Questions about figures and their features:
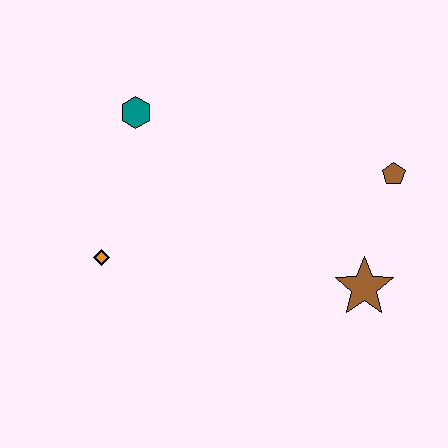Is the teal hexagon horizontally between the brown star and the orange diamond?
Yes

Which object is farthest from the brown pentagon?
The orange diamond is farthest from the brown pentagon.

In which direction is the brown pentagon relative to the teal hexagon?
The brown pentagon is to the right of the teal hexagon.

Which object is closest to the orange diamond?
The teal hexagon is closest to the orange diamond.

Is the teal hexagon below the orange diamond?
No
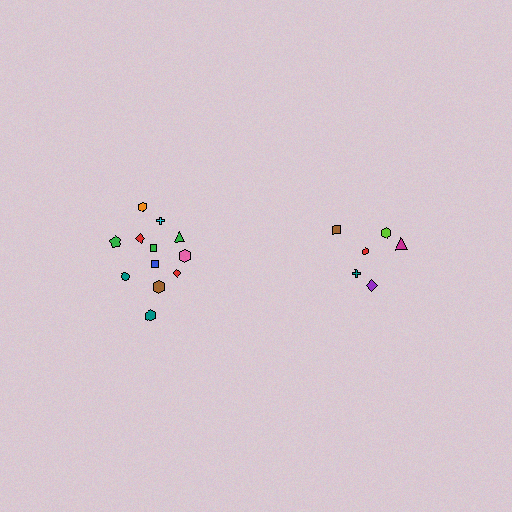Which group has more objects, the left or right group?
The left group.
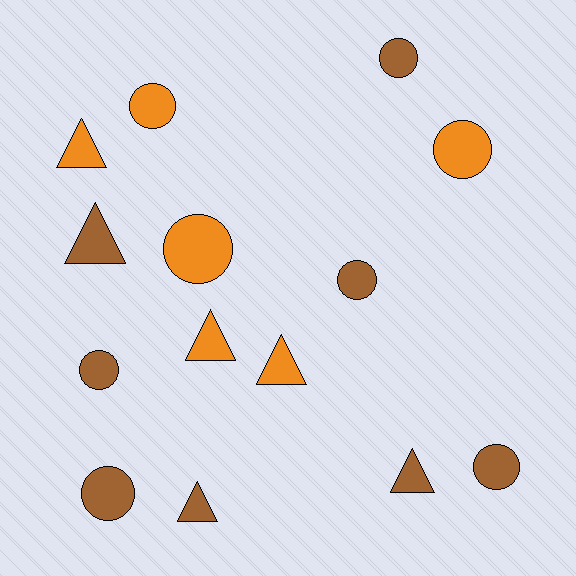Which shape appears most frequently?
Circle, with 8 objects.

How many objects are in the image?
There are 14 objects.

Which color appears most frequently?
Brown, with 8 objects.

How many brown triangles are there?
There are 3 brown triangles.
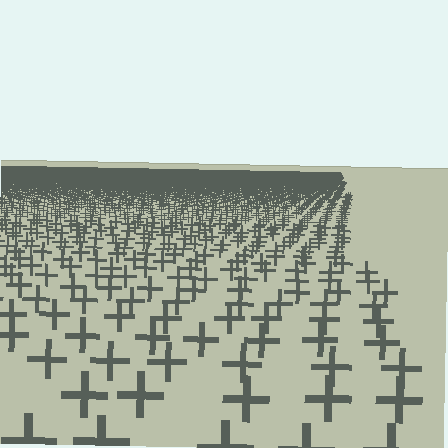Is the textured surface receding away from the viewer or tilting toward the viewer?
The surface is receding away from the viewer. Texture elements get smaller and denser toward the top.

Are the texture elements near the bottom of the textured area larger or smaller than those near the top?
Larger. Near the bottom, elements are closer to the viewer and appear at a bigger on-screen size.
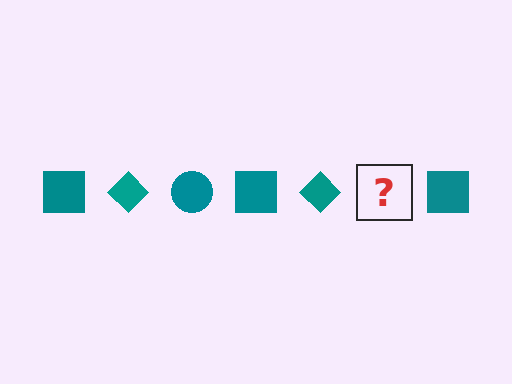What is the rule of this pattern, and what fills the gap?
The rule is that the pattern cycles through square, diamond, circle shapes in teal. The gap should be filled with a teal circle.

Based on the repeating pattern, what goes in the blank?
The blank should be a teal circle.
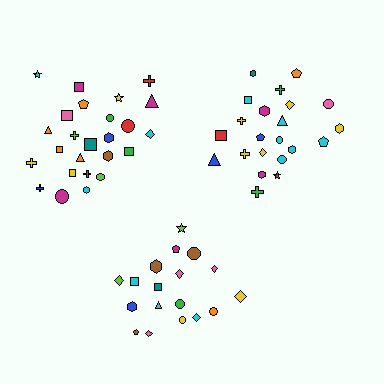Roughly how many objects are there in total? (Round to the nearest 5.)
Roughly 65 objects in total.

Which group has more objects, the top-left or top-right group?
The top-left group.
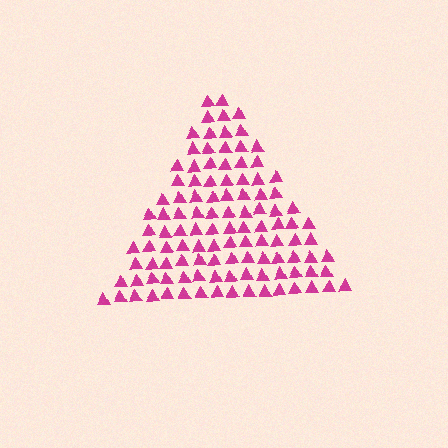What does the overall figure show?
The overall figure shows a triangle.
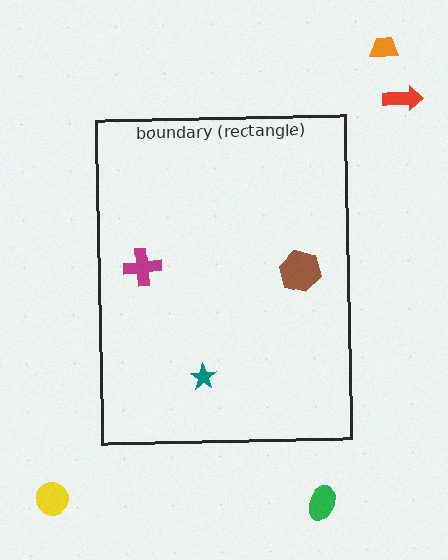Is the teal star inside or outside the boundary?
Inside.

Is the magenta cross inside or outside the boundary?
---
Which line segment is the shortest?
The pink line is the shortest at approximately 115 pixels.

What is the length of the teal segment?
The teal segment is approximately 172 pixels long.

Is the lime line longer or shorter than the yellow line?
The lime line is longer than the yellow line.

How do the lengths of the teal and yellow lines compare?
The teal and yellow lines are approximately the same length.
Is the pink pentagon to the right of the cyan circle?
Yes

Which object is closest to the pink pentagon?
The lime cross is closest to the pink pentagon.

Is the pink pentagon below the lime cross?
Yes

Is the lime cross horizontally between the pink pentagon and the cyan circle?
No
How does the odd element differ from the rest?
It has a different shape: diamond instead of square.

Exercise details: Leave out the pictures and quote exactly the lines from the one where "Which group has more objects, the top-left" appears to the one where "Is the magenta" appears, both ends counted.

Full solution:
Which group has more objects, the top-left or top-right group?
The top-left group.
What does the overall figure show?
The overall figure shows a triangle.
Is the teal star inside or outside the boundary?
Inside.

Is the magenta cross inside or outside the boundary?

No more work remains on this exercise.